[Questions concerning simple figures]
= = = =

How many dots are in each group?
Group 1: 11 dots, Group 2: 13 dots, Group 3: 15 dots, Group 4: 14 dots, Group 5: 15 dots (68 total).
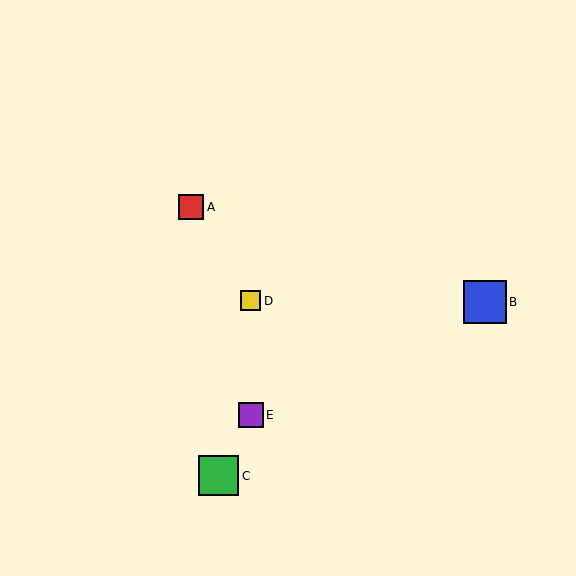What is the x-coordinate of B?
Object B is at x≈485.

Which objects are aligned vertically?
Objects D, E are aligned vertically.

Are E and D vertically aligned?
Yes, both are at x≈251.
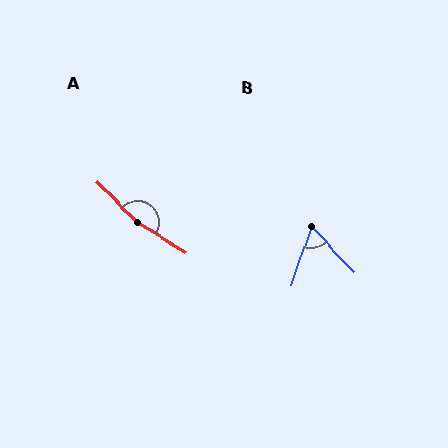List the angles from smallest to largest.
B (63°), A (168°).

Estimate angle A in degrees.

= = = =

▸ Goal
Leave out the pictures and return every record word for word.

▸ Solution below
How many dots are in each group?
Group 1: 11 dots, Group 2: 13 dots, Group 3: 15 dots, Group 4: 14 dots, Group 5: 15 dots (68 total).
What is the x-coordinate of B?
Object B is at x≈485.

Which objects are aligned vertically?
Objects D, E are aligned vertically.

Are E and D vertically aligned?
Yes, both are at x≈251.
List the angles from smallest to largest.
B (63°), A (168°).

Estimate angle A in degrees.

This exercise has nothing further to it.